■ WORK TO BE COMPLETED ■
Give as output the line that contains "What is the rule", followed by every remaining line of the entries, unchanged and with nothing added.
*** RECORDS SUPPLIED ***
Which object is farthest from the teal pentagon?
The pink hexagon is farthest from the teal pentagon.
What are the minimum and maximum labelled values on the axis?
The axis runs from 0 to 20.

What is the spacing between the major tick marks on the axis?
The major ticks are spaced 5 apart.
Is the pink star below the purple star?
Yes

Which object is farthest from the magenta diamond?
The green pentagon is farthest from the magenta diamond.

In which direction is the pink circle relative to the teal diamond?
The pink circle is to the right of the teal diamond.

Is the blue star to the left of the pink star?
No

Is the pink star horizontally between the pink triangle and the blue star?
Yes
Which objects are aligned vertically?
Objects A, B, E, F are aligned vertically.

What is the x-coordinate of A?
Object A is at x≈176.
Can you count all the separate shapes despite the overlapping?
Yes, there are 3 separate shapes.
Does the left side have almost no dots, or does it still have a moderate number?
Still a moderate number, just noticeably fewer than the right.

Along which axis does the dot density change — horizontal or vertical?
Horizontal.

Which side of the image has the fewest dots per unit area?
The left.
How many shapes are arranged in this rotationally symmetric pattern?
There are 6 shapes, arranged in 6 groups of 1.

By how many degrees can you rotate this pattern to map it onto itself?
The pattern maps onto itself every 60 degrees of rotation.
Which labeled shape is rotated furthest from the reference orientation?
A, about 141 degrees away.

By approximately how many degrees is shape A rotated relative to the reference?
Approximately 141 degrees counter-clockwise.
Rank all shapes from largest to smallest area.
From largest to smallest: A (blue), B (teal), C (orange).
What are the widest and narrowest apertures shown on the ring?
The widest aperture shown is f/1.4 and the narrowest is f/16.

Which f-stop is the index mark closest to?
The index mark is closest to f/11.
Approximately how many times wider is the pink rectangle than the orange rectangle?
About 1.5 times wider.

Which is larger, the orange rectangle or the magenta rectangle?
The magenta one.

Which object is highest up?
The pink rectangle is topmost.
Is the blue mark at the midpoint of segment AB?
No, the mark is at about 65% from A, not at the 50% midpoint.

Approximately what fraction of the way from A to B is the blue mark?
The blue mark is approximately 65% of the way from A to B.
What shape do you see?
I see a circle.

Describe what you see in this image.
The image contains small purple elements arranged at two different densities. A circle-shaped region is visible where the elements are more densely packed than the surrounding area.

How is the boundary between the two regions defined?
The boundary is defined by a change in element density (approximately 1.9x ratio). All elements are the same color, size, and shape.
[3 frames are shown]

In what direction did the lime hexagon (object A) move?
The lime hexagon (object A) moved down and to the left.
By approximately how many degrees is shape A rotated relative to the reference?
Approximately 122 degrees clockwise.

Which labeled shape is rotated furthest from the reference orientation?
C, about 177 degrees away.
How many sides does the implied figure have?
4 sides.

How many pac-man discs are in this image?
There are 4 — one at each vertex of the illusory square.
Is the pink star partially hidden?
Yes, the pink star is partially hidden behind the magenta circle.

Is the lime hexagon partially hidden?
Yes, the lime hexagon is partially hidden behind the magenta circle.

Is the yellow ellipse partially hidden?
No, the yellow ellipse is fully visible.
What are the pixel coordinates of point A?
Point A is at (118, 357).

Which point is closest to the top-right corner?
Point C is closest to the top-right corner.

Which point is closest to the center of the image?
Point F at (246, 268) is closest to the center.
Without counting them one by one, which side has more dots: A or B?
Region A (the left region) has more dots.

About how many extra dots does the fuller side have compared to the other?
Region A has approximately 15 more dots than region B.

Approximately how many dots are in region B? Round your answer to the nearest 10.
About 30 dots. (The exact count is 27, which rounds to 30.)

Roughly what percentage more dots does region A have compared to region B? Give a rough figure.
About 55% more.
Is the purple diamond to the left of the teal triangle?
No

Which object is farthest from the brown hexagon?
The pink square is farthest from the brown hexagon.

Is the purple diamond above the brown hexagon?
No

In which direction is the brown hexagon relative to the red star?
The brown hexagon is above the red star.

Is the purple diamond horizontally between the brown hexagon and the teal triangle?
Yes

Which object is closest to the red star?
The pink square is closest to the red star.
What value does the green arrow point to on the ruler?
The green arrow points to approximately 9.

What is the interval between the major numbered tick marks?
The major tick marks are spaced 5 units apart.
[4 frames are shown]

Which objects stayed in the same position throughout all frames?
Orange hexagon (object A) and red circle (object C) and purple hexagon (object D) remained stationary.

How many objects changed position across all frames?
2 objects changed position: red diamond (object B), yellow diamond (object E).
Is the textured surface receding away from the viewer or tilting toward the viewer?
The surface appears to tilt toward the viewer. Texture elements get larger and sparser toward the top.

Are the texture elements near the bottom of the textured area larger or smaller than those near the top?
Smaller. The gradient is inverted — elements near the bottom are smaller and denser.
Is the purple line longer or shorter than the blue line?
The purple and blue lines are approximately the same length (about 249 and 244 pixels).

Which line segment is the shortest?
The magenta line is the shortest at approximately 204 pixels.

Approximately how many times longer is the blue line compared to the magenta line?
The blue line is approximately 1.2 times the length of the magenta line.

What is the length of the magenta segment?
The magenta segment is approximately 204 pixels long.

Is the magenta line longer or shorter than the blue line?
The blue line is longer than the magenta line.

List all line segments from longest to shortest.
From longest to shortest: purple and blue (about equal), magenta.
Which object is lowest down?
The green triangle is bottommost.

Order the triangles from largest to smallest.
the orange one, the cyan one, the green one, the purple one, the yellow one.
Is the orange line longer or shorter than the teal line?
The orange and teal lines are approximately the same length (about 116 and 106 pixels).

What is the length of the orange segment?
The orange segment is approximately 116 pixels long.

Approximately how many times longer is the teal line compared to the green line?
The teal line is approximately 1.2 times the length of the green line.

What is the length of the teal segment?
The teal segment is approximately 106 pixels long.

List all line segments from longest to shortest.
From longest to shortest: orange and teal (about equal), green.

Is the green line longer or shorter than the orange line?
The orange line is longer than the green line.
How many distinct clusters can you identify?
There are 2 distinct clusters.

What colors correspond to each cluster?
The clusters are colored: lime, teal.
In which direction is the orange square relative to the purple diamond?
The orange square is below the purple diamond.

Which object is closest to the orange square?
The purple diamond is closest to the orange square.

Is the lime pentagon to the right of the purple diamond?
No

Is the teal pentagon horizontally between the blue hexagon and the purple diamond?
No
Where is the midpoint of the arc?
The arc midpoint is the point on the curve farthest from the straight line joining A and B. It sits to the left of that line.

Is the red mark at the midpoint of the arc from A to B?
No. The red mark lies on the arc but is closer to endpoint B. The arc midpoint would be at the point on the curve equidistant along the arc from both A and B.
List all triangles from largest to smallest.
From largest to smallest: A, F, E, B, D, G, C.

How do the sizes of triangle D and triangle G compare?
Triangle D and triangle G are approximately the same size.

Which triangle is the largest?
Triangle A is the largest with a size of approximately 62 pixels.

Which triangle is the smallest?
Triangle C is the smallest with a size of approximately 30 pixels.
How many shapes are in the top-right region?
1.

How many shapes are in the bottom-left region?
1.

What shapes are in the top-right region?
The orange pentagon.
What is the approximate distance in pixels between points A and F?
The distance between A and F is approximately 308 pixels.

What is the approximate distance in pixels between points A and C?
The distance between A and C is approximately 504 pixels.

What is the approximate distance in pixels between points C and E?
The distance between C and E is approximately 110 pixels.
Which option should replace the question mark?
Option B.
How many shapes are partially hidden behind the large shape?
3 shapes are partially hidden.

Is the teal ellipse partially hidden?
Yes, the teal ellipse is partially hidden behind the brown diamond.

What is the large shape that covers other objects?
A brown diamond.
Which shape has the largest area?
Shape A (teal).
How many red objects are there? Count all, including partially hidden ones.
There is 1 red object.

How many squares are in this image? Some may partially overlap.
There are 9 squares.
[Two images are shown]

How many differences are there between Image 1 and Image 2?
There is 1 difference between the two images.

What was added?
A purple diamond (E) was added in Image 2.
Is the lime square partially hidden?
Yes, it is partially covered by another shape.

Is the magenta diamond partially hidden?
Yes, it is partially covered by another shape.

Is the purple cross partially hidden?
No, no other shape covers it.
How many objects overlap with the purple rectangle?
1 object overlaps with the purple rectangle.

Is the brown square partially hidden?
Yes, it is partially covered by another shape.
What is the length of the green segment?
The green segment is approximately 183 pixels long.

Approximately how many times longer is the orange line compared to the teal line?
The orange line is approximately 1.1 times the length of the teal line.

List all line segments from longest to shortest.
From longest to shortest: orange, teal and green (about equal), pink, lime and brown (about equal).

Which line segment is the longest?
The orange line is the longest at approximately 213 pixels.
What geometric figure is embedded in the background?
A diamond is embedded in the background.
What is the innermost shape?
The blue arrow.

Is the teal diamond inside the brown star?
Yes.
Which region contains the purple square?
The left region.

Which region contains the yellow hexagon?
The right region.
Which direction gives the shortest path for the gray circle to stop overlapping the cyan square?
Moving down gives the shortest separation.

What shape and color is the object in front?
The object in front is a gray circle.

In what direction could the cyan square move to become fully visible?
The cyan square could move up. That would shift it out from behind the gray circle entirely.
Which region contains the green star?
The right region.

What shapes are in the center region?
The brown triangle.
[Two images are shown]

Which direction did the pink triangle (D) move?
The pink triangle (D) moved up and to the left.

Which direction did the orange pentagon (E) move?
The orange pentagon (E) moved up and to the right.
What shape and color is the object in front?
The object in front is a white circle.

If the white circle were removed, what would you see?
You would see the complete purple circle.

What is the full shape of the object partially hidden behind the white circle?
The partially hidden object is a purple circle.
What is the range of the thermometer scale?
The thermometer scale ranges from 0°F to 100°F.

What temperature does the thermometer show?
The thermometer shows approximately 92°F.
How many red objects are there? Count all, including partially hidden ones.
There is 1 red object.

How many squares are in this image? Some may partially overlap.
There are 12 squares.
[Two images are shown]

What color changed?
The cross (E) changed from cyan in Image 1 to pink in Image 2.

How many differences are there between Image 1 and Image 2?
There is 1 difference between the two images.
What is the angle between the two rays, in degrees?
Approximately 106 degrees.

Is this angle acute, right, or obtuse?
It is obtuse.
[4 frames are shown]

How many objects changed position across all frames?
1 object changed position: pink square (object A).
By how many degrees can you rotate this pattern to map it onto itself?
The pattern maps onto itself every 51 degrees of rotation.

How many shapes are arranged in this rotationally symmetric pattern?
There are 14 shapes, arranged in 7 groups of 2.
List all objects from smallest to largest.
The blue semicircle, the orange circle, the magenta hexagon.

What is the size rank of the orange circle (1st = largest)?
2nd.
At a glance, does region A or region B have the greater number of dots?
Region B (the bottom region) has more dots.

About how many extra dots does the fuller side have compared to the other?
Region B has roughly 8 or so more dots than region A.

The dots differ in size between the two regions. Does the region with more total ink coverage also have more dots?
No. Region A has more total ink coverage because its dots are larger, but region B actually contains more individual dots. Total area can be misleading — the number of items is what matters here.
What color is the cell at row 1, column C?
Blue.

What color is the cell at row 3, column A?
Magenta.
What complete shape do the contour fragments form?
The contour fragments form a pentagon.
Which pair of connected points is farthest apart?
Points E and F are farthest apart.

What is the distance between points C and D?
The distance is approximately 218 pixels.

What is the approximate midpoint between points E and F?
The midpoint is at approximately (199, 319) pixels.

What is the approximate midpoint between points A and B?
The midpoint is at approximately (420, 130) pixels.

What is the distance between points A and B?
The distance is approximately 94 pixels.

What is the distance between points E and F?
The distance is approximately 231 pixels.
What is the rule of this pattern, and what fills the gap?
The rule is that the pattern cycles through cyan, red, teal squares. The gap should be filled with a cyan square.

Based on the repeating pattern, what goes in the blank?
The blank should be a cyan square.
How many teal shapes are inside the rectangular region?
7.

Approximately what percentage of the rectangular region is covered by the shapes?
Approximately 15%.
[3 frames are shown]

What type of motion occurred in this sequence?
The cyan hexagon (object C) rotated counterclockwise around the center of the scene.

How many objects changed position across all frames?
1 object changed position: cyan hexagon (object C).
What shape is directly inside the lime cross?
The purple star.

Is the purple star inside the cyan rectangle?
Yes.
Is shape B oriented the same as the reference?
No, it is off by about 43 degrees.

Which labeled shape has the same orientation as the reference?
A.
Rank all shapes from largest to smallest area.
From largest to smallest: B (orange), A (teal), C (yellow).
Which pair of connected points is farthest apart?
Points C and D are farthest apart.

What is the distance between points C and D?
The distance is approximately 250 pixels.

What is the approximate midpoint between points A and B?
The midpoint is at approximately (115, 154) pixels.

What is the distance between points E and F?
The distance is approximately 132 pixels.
***
■ WRITTEN RESPONSE ■
What is the rule of this pattern, and what fills the gap?
The rule is that the pattern cycles through cyan, red, teal squares. The gap should be filled with a cyan square.

Based on the repeating pattern, what goes in the blank?
The blank should be a cyan square.
How many teal shapes are inside the rectangular region?
7.

Approximately what percentage of the rectangular region is covered by the shapes?
Approximately 15%.
[3 frames are shown]

What type of motion occurred in this sequence?
The cyan hexagon (object C) rotated counterclockwise around the center of the scene.

How many objects changed position across all frames?
1 object changed position: cyan hexagon (object C).
What shape is directly inside the lime cross?
The purple star.

Is the purple star inside the cyan rectangle?
Yes.
Is shape B oriented the same as the reference?
No, it is off by about 43 degrees.

Which labeled shape has the same orientation as the reference?
A.
Rank all shapes from largest to smallest area.
From largest to smallest: B (orange), A (teal), C (yellow).
Which pair of connected points is farthest apart?
Points C and D are farthest apart.

What is the distance between points C and D?
The distance is approximately 250 pixels.

What is the approximate midpoint between points A and B?
The midpoint is at approximately (115, 154) pixels.

What is the distance between points E and F?
The distance is approximately 132 pixels.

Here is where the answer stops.